*Your objective*. Each line below is to be written out in full, exactly as shown.

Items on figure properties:
|---|

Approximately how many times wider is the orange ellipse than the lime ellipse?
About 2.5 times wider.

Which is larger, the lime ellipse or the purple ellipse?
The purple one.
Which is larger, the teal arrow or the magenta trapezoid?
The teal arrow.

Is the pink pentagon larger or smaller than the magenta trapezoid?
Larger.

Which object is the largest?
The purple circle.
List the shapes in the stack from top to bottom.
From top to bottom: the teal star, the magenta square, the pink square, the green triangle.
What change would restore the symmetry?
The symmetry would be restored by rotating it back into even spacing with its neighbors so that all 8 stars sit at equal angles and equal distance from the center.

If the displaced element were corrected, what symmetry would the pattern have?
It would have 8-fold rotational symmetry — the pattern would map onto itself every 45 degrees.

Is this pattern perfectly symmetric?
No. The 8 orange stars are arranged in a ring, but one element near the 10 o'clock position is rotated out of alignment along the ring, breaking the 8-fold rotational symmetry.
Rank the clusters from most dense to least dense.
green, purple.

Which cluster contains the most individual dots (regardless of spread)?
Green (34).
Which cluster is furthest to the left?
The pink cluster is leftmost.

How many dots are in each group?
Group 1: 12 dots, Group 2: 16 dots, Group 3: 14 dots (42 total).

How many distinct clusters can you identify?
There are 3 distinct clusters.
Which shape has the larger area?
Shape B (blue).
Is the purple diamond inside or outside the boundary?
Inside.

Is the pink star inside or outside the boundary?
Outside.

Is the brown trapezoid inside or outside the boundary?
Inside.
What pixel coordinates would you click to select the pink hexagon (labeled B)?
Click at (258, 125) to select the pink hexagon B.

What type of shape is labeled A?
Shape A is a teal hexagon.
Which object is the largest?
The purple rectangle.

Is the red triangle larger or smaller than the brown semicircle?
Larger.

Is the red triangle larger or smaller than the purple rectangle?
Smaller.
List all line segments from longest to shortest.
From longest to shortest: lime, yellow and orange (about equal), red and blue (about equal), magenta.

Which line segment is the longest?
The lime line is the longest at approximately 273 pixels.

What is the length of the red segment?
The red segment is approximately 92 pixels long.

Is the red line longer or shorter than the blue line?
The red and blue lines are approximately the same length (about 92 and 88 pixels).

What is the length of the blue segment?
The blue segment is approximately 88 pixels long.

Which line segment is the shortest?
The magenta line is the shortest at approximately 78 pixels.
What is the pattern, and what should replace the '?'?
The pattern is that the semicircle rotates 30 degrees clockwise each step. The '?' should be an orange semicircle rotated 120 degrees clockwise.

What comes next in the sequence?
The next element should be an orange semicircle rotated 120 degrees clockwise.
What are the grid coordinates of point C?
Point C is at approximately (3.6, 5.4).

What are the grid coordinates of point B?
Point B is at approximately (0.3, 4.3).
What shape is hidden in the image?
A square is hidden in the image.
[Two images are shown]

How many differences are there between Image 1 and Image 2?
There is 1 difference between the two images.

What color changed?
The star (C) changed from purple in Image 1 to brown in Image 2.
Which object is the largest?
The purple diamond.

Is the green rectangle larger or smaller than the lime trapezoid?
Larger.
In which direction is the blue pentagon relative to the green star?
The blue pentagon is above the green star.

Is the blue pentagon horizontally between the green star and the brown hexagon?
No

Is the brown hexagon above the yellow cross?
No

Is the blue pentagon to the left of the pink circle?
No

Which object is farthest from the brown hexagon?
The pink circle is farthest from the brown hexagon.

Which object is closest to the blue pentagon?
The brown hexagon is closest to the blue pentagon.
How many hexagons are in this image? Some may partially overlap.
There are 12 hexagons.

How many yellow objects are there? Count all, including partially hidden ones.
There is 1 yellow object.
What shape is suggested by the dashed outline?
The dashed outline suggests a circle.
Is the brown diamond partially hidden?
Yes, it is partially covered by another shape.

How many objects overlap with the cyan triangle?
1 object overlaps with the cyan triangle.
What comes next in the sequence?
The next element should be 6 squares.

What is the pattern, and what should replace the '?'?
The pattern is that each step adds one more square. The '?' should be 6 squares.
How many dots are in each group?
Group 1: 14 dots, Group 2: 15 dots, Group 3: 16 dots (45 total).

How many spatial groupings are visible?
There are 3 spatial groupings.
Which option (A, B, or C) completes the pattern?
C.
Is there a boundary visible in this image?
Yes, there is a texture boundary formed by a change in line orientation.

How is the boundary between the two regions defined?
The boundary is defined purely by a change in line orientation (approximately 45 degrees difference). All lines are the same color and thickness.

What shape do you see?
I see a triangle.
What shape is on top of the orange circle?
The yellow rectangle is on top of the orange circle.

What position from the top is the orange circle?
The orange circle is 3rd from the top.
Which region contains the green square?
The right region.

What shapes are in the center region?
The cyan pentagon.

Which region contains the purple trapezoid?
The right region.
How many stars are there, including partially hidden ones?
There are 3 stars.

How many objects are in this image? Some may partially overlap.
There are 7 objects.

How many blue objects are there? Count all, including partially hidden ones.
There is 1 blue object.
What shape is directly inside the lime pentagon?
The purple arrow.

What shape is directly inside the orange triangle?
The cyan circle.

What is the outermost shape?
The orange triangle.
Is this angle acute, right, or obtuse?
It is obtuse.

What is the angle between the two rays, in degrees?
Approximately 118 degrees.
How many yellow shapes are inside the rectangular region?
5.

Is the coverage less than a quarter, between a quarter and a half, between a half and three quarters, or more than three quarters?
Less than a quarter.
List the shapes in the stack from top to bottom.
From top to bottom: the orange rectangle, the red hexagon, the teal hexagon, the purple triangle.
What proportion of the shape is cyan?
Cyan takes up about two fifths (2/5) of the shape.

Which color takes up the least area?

|---|

*Solution*.
Approximately how many times wider is the orange ellipse than the lime ellipse?
About 2.5 times wider.

Which is larger, the lime ellipse or the purple ellipse?
The purple one.
Which is larger, the teal arrow or the magenta trapezoid?
The teal arrow.

Is the pink pentagon larger or smaller than the magenta trapezoid?
Larger.

Which object is the largest?
The purple circle.
List the shapes in the stack from top to bottom.
From top to bottom: the teal star, the magenta square, the pink square, the green triangle.
What change would restore the symmetry?
The symmetry would be restored by rotating it back into even spacing with its neighbors so that all 8 stars sit at equal angles and equal distance from the center.

If the displaced element were corrected, what symmetry would the pattern have?
It would have 8-fold rotational symmetry — the pattern would map onto itself every 45 degrees.

Is this pattern perfectly symmetric?
No. The 8 orange stars are arranged in a ring, but one element near the 10 o'clock position is rotated out of alignment along the ring, breaking the 8-fold rotational symmetry.
Rank the clusters from most dense to least dense.
green, purple.

Which cluster contains the most individual dots (regardless of spread)?
Green (34).
Which cluster is furthest to the left?
The pink cluster is leftmost.

How many dots are in each group?
Group 1: 12 dots, Group 2: 16 dots, Group 3: 14 dots (42 total).

How many distinct clusters can you identify?
There are 3 distinct clusters.
Which shape has the larger area?
Shape B (blue).
Is the purple diamond inside or outside the boundary?
Inside.

Is the pink star inside or outside the boundary?
Outside.

Is the brown trapezoid inside or outside the boundary?
Inside.
What pixel coordinates would you click to select the pink hexagon (labeled B)?
Click at (258, 125) to select the pink hexagon B.

What type of shape is labeled A?
Shape A is a teal hexagon.
Which object is the largest?
The purple rectangle.

Is the red triangle larger or smaller than the brown semicircle?
Larger.

Is the red triangle larger or smaller than the purple rectangle?
Smaller.
List all line segments from longest to shortest.
From longest to shortest: lime, yellow and orange (about equal), red and blue (about equal), magenta.

Which line segment is the longest?
The lime line is the longest at approximately 273 pixels.

What is the length of the red segment?
The red segment is approximately 92 pixels long.

Is the red line longer or shorter than the blue line?
The red and blue lines are approximately the same length (about 92 and 88 pixels).

What is the length of the blue segment?
The blue segment is approximately 88 pixels long.

Which line segment is the shortest?
The magenta line is the shortest at approximately 78 pixels.
What is the pattern, and what should replace the '?'?
The pattern is that the semicircle rotates 30 degrees clockwise each step. The '?' should be an orange semicircle rotated 120 degrees clockwise.

What comes next in the sequence?
The next element should be an orange semicircle rotated 120 degrees clockwise.
What are the grid coordinates of point C?
Point C is at approximately (3.6, 5.4).

What are the grid coordinates of point B?
Point B is at approximately (0.3, 4.3).
What shape is hidden in the image?
A square is hidden in the image.
[Two images are shown]

How many differences are there between Image 1 and Image 2?
There is 1 difference between the two images.

What color changed?
The star (C) changed from purple in Image 1 to brown in Image 2.
Which object is the largest?
The purple diamond.

Is the green rectangle larger or smaller than the lime trapezoid?
Larger.
In which direction is the blue pentagon relative to the green star?
The blue pentagon is above the green star.

Is the blue pentagon horizontally between the green star and the brown hexagon?
No

Is the brown hexagon above the yellow cross?
No

Is the blue pentagon to the left of the pink circle?
No

Which object is farthest from the brown hexagon?
The pink circle is farthest from the brown hexagon.

Which object is closest to the blue pentagon?
The brown hexagon is closest to the blue pentagon.
How many hexagons are in this image? Some may partially overlap.
There are 12 hexagons.

How many yellow objects are there? Count all, including partially hidden ones.
There is 1 yellow object.
What shape is suggested by the dashed outline?
The dashed outline suggests a circle.
Is the brown diamond partially hidden?
Yes, it is partially covered by another shape.

How many objects overlap with the cyan triangle?
1 object overlaps with the cyan triangle.
What comes next in the sequence?
The next element should be 6 squares.

What is the pattern, and what should replace the '?'?
The pattern is that each step adds one more square. The '?' should be 6 squares.
How many dots are in each group?
Group 1: 14 dots, Group 2: 15 dots, Group 3: 16 dots (45 total).

How many spatial groupings are visible?
There are 3 spatial groupings.
Which option (A, B, or C) completes the pattern?
C.
Is there a boundary visible in this image?
Yes, there is a texture boundary formed by a change in line orientation.

How is the boundary between the two regions defined?
The boundary is defined purely by a change in line orientation (approximately 45 degrees difference). All lines are the same color and thickness.

What shape do you see?
I see a triangle.
What shape is on top of the orange circle?
The yellow rectangle is on top of the orange circle.

What position from the top is the orange circle?
The orange circle is 3rd from the top.
Which region contains the green square?
The right region.

What shapes are in the center region?
The cyan pentagon.

Which region contains the purple trapezoid?
The right region.
How many stars are there, including partially hidden ones?
There are 3 stars.

How many objects are in this image? Some may partially overlap.
There are 7 objects.

How many blue objects are there? Count all, including partially hidden ones.
There is 1 blue object.
What shape is directly inside the lime pentagon?
The purple arrow.

What shape is directly inside the orange triangle?
The cyan circle.

What is the outermost shape?
The orange triangle.
Is this angle acute, right, or obtuse?
It is obtuse.

What is the angle between the two rays, in degrees?
Approximately 118 degrees.
How many yellow shapes are inside the rectangular region?
5.

Is the coverage less than a quarter, between a quarter and a half, between a half and three quarters, or more than three quarters?
Less than a quarter.
List the shapes in the stack from top to bottom.
From top to bottom: the orange rectangle, the red hexagon, the teal hexagon, the purple triangle.
What proportion of the shape is cyan?
Cyan takes up about two fifths (2/5) of the shape.

Which color takes up the least area?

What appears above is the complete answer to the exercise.